§ Instructions for the task
Copy the full set of lines exactly as given.

§ Data provided
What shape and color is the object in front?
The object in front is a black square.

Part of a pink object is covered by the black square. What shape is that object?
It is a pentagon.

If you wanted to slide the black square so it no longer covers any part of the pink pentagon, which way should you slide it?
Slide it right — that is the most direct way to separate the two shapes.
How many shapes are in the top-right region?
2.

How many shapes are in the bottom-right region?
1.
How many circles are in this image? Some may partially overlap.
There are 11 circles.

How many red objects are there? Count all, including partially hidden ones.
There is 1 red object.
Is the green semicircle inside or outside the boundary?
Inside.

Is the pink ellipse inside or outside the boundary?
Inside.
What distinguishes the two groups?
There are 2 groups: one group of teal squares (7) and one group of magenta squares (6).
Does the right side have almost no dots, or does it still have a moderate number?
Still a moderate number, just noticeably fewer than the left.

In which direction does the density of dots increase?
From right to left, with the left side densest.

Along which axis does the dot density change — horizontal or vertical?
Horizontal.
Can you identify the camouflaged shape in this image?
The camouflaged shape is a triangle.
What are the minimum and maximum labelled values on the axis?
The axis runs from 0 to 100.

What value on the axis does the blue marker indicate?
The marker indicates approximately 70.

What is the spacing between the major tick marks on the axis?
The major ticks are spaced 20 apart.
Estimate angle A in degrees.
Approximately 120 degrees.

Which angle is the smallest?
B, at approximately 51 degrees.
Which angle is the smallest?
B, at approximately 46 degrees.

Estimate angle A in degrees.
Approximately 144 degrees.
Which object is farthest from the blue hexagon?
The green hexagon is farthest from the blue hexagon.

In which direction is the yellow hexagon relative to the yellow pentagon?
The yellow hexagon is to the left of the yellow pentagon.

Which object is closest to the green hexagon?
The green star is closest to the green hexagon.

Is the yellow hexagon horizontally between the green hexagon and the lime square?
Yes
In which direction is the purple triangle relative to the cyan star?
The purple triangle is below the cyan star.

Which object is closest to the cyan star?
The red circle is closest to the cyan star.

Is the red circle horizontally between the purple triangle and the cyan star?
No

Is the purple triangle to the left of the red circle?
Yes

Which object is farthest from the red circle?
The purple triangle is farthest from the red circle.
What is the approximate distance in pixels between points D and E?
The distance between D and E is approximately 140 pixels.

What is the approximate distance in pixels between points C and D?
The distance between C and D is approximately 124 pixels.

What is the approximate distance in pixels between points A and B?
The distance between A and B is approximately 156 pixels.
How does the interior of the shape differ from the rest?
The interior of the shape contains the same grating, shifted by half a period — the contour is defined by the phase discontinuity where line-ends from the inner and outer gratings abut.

§ Expected output
What shape and color is the object in front?
The object in front is a black square.

Part of a pink object is covered by the black square. What shape is that object?
It is a pentagon.

If you wanted to slide the black square so it no longer covers any part of the pink pentagon, which way should you slide it?
Slide it right — that is the most direct way to separate the two shapes.
How many shapes are in the top-right region?
2.

How many shapes are in the bottom-right region?
1.
How many circles are in this image? Some may partially overlap.
There are 11 circles.

How many red objects are there? Count all, including partially hidden ones.
There is 1 red object.
Is the green semicircle inside or outside the boundary?
Inside.

Is the pink ellipse inside or outside the boundary?
Inside.
What distinguishes the two groups?
There are 2 groups: one group of teal squares (7) and one group of magenta squares (6).
Does the right side have almost no dots, or does it still have a moderate number?
Still a moderate number, just noticeably fewer than the left.

In which direction does the density of dots increase?
From right to left, with the left side densest.

Along which axis does the dot density change — horizontal or vertical?
Horizontal.
Can you identify the camouflaged shape in this image?
The camouflaged shape is a triangle.
What are the minimum and maximum labelled values on the axis?
The axis runs from 0 to 100.

What value on the axis does the blue marker indicate?
The marker indicates approximately 70.

What is the spacing between the major tick marks on the axis?
The major ticks are spaced 20 apart.
Estimate angle A in degrees.
Approximately 120 degrees.

Which angle is the smallest?
B, at approximately 51 degrees.
Which angle is the smallest?
B, at approximately 46 degrees.

Estimate angle A in degrees.
Approximately 144 degrees.
Which object is farthest from the blue hexagon?
The green hexagon is farthest from the blue hexagon.

In which direction is the yellow hexagon relative to the yellow pentagon?
The yellow hexagon is to the left of the yellow pentagon.

Which object is closest to the green hexagon?
The green star is closest to the green hexagon.

Is the yellow hexagon horizontally between the green hexagon and the lime square?
Yes
In which direction is the purple triangle relative to the cyan star?
The purple triangle is below the cyan star.

Which object is closest to the cyan star?
The red circle is closest to the cyan star.

Is the red circle horizontally between the purple triangle and the cyan star?
No

Is the purple triangle to the left of the red circle?
Yes

Which object is farthest from the red circle?
The purple triangle is farthest from the red circle.
What is the approximate distance in pixels between points D and E?
The distance between D and E is approximately 140 pixels.

What is the approximate distance in pixels between points C and D?
The distance between C and D is approximately 124 pixels.

What is the approximate distance in pixels between points A and B?
The distance between A and B is approximately 156 pixels.
How does the interior of the shape differ from the rest?
The interior of the shape contains the same grating, shifted by half a period — the contour is defined by the phase discontinuity where line-ends from the inner and outer gratings abut.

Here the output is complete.